• [Work instructions]: Omit the pictures from the entries below and retype everything else exactly.

────────────────────────────────────────

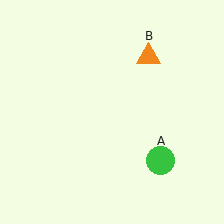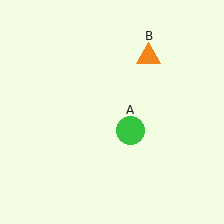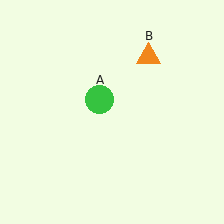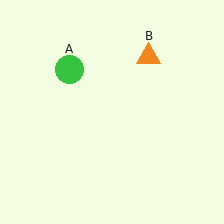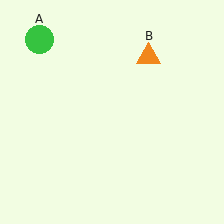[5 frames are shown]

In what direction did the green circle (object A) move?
The green circle (object A) moved up and to the left.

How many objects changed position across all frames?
1 object changed position: green circle (object A).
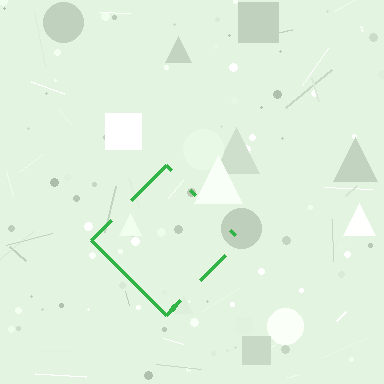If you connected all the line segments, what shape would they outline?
They would outline a diamond.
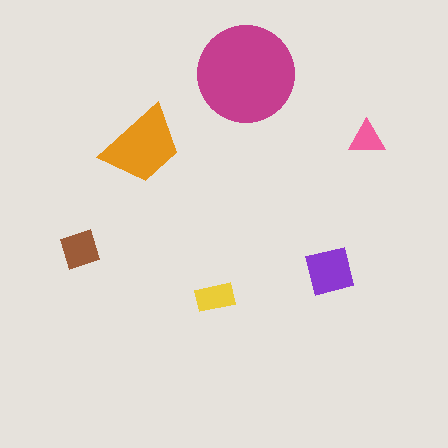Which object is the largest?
The magenta circle.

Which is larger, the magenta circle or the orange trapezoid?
The magenta circle.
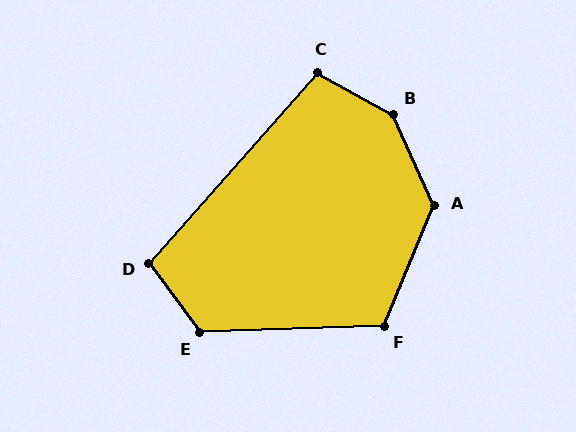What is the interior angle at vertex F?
Approximately 114 degrees (obtuse).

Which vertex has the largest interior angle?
B, at approximately 143 degrees.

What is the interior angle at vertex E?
Approximately 124 degrees (obtuse).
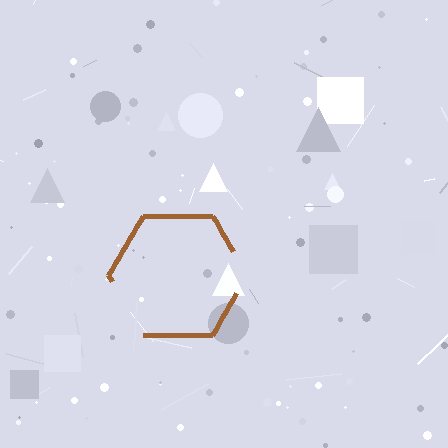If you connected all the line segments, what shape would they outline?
They would outline a hexagon.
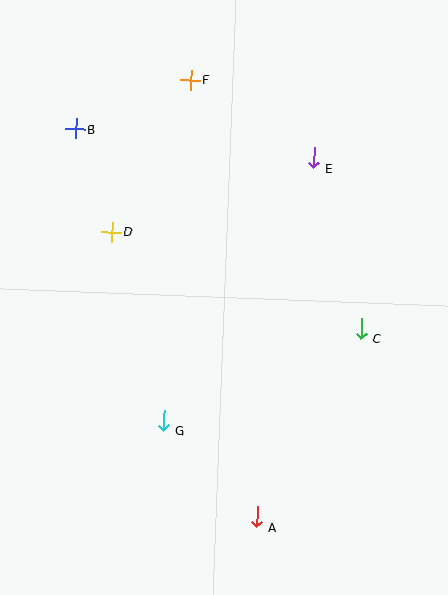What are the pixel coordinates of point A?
Point A is at (256, 527).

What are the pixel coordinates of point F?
Point F is at (191, 80).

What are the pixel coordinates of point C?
Point C is at (361, 339).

────────────────────────────────────────

• [Task solution]:
[5 frames are shown]

In what direction did the green circle (object A) move?
The green circle (object A) moved up and to the left.

How many objects changed position across all frames?
1 object changed position: green circle (object A).
If you connected all the line segments, what shape would they outline?
They would outline a diamond.
Which object is the largest?
The magenta circle.

Which is larger, the magenta circle or the orange trapezoid?
The magenta circle.
What is the interior angle at vertex F?
Approximately 114 degrees (obtuse).

Which vertex has the largest interior angle?
B, at approximately 143 degrees.

What is the interior angle at vertex E?
Approximately 124 degrees (obtuse).
If you connected all the line segments, what shape would they outline?
They would outline a hexagon.
What are the pixel coordinates of point A?
Point A is at (256, 527).

What are the pixel coordinates of point F?
Point F is at (191, 80).

What are the pixel coordinates of point C?
Point C is at (361, 339).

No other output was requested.